- **Exercise objective**: In the listing, locate the line containing "What shape is on top of the magenta triangle?", then quote it and all following lines exactly. Omit pictures.

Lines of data

══════════

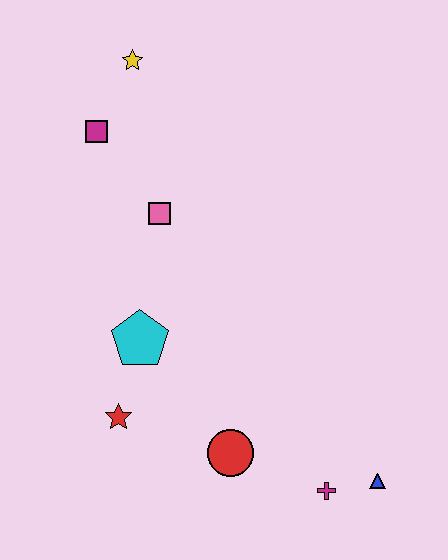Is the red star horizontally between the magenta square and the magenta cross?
Yes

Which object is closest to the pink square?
The magenta square is closest to the pink square.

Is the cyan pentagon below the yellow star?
Yes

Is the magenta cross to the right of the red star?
Yes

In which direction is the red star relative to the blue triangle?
The red star is to the left of the blue triangle.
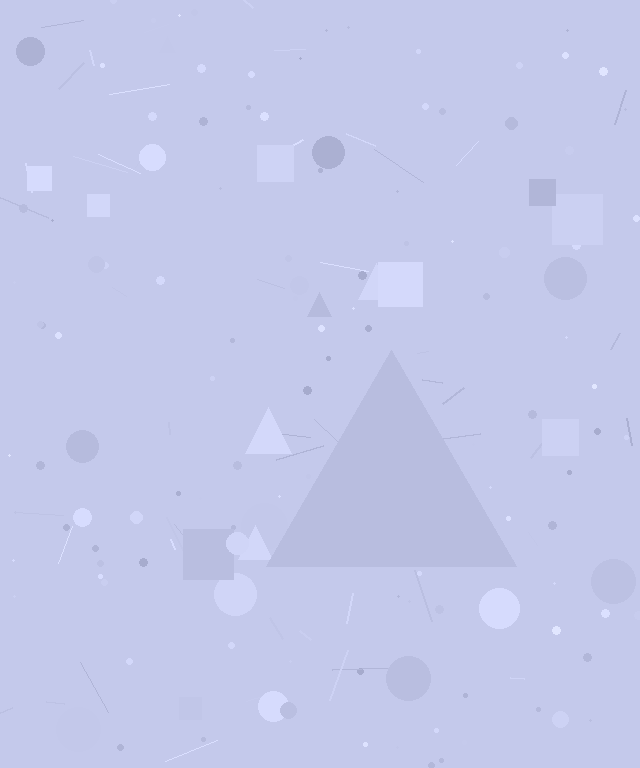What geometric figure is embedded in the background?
A triangle is embedded in the background.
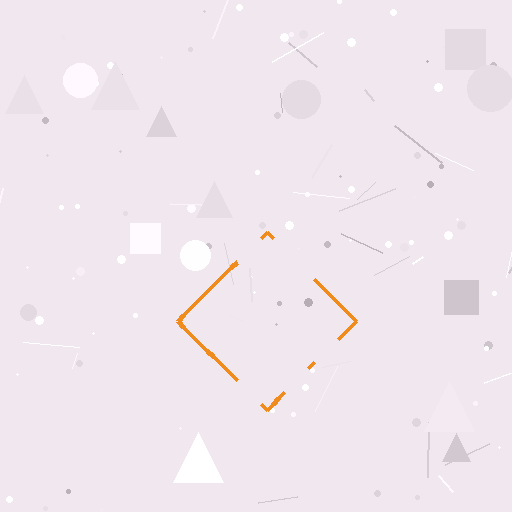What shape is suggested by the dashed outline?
The dashed outline suggests a diamond.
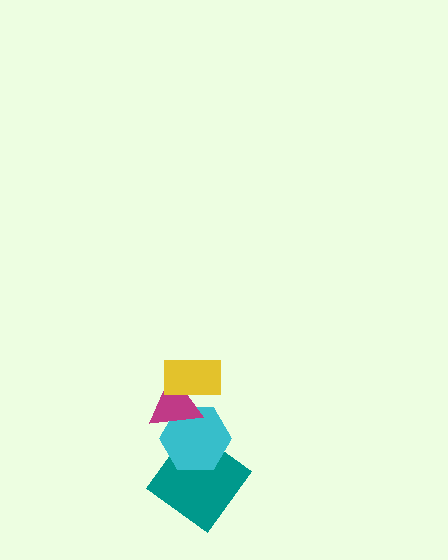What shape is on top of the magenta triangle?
The yellow rectangle is on top of the magenta triangle.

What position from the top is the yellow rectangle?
The yellow rectangle is 1st from the top.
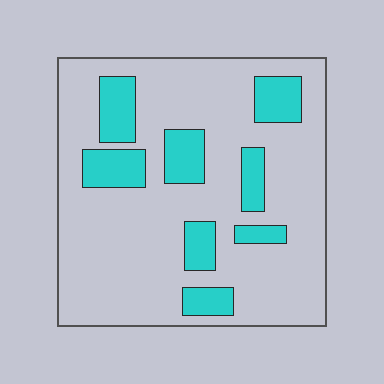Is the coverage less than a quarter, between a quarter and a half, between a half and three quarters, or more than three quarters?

══════════

- **Task answer**:
What shape is on top of the magenta triangle?
The yellow rectangle is on top of the magenta triangle.

What position from the top is the yellow rectangle?
The yellow rectangle is 1st from the top.
Is the coverage less than a quarter, between a quarter and a half, between a half and three quarters, or more than three quarters?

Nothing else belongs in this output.